# PROBLEM DETAILS
Your task is to copy every line of this material exactly.

# EXCERPTED RECORDS
==============================

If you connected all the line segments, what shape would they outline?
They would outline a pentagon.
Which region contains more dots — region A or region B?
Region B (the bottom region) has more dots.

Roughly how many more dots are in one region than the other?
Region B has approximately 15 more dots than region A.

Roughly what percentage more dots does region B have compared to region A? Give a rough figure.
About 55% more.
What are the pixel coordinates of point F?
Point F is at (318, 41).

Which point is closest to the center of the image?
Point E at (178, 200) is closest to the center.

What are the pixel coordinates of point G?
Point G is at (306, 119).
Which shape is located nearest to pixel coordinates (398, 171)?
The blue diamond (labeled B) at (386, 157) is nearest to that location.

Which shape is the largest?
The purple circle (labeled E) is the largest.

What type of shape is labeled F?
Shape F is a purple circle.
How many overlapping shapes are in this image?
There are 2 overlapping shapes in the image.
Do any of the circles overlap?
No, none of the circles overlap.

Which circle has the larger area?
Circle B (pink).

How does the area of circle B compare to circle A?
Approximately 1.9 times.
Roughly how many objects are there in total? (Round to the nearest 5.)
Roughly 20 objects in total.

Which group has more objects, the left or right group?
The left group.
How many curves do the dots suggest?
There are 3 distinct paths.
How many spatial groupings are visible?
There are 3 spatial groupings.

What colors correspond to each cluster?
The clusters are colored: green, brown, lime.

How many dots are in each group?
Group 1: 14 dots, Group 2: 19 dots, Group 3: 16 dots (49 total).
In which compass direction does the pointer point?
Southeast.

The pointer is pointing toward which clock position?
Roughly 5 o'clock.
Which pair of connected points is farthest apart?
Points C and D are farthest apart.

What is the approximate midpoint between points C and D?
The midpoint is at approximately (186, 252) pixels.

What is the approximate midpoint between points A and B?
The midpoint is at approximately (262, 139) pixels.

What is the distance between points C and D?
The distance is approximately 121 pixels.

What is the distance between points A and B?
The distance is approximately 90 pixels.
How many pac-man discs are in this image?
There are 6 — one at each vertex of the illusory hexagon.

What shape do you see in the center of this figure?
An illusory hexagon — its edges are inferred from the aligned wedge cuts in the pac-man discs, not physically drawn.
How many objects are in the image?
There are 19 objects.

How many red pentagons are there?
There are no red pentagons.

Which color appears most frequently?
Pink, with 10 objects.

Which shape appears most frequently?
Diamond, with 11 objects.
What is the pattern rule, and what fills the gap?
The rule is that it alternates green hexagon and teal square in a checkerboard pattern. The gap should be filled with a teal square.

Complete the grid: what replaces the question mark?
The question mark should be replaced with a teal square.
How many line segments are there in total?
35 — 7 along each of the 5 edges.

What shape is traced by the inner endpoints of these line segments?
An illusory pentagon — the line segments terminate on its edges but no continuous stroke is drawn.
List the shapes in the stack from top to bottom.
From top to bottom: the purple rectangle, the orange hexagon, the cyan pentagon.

==============================

# ANSWER TO THE TASK
If you connected all the line segments, what shape would they outline?
They would outline a pentagon.
Which region contains more dots — region A or region B?
Region B (the bottom region) has more dots.

Roughly how many more dots are in one region than the other?
Region B has approximately 15 more dots than region A.

Roughly what percentage more dots does region B have compared to region A? Give a rough figure.
About 55% more.
What are the pixel coordinates of point F?
Point F is at (318, 41).

Which point is closest to the center of the image?
Point E at (178, 200) is closest to the center.

What are the pixel coordinates of point G?
Point G is at (306, 119).
Which shape is located nearest to pixel coordinates (398, 171)?
The blue diamond (labeled B) at (386, 157) is nearest to that location.

Which shape is the largest?
The purple circle (labeled E) is the largest.

What type of shape is labeled F?
Shape F is a purple circle.
How many overlapping shapes are in this image?
There are 2 overlapping shapes in the image.
Do any of the circles overlap?
No, none of the circles overlap.

Which circle has the larger area?
Circle B (pink).

How does the area of circle B compare to circle A?
Approximately 1.9 times.
Roughly how many objects are there in total? (Round to the nearest 5.)
Roughly 20 objects in total.

Which group has more objects, the left or right group?
The left group.
How many curves do the dots suggest?
There are 3 distinct paths.
How many spatial groupings are visible?
There are 3 spatial groupings.

What colors correspond to each cluster?
The clusters are colored: green, brown, lime.

How many dots are in each group?
Group 1: 14 dots, Group 2: 19 dots, Group 3: 16 dots (49 total).
In which compass direction does the pointer point?
Southeast.

The pointer is pointing toward which clock position?
Roughly 5 o'clock.
Which pair of connected points is farthest apart?
Points C and D are farthest apart.

What is the approximate midpoint between points C and D?
The midpoint is at approximately (186, 252) pixels.

What is the approximate midpoint between points A and B?
The midpoint is at approximately (262, 139) pixels.

What is the distance between points C and D?
The distance is approximately 121 pixels.

What is the distance between points A and B?
The distance is approximately 90 pixels.
How many pac-man discs are in this image?
There are 6 — one at each vertex of the illusory hexagon.

What shape do you see in the center of this figure?
An illusory hexagon — its edges are inferred from the aligned wedge cuts in the pac-man discs, not physically drawn.
How many objects are in the image?
There are 19 objects.

How many red pentagons are there?
There are no red pentagons.

Which color appears most frequently?
Pink, with 10 objects.

Which shape appears most frequently?
Diamond, with 11 objects.
What is the pattern rule, and what fills the gap?
The rule is that it alternates green hexagon and teal square in a checkerboard pattern. The gap should be filled with a teal square.

Complete the grid: what replaces the question mark?
The question mark should be replaced with a teal square.
How many line segments are there in total?
35 — 7 along each of the 5 edges.

What shape is traced by the inner endpoints of these line segments?
An illusory pentagon — the line segments terminate on its edges but no continuous stroke is drawn.
List the shapes in the stack from top to bottom.
From top to bottom: the purple rectangle, the orange hexagon, the cyan pentagon.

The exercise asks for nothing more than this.